[Items on figure properties]
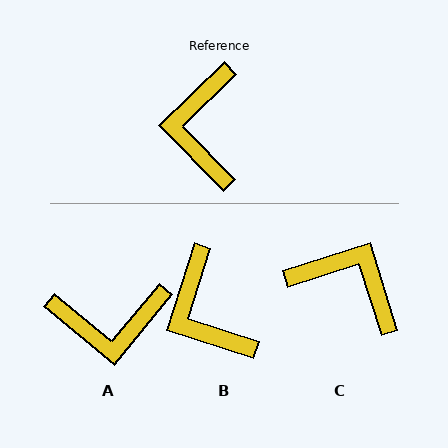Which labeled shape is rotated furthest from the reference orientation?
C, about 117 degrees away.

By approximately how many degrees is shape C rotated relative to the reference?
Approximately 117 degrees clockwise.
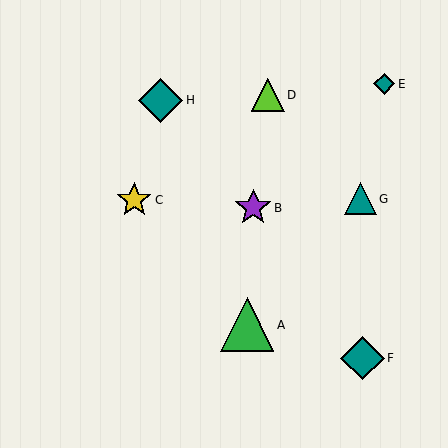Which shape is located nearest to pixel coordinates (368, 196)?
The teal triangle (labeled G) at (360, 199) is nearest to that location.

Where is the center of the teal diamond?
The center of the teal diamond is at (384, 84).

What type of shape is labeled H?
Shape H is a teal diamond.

- Assignment: Copy the records above exactly, starting at the line that contains "Where is the center of the teal diamond?" and ending at the last line, and leave out all earlier lines.

- Response box:
Where is the center of the teal diamond?
The center of the teal diamond is at (384, 84).

What type of shape is labeled H?
Shape H is a teal diamond.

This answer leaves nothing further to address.